In this exercise, return the whole listing exactly, excluding any images.
** BEGIN DATA **
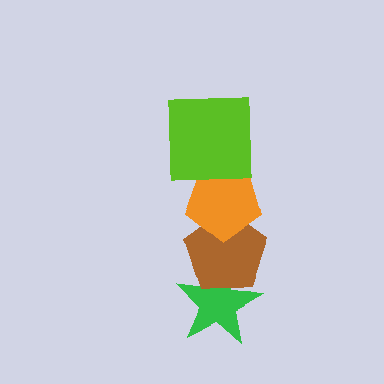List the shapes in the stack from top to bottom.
From top to bottom: the lime square, the orange pentagon, the brown pentagon, the green star.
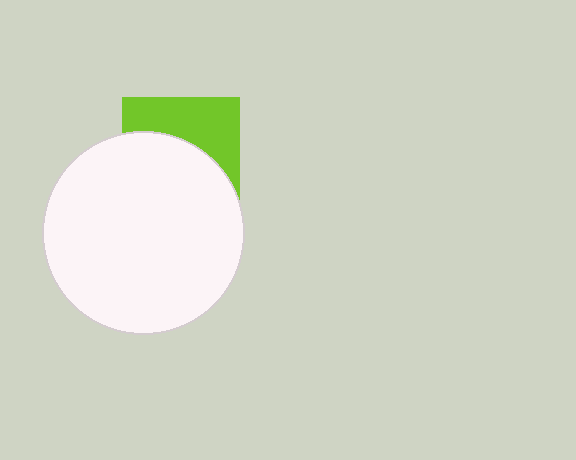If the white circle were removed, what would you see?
You would see the complete lime square.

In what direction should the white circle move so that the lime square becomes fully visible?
The white circle should move down. That is the shortest direction to clear the overlap and leave the lime square fully visible.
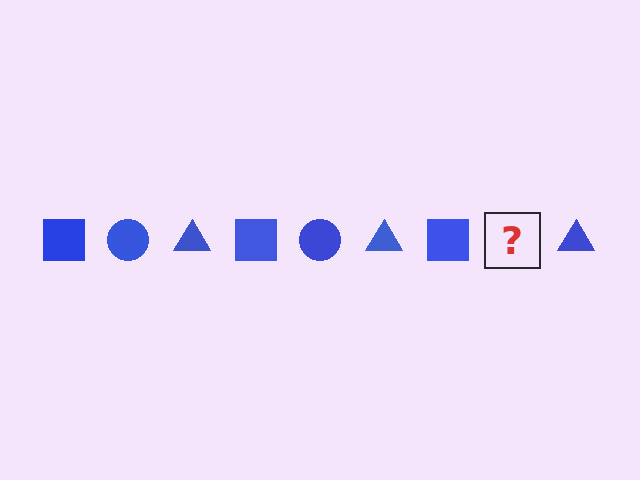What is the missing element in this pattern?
** END DATA **
■ ANSWER FOR THE TASK ■
List the shapes in the stack from top to bottom.
From top to bottom: the lime square, the orange pentagon, the brown pentagon, the green star.
If the white circle were removed, what would you see?
You would see the complete lime square.

In what direction should the white circle move so that the lime square becomes fully visible?
The white circle should move down. That is the shortest direction to clear the overlap and leave the lime square fully visible.
What is the missing element in this pattern?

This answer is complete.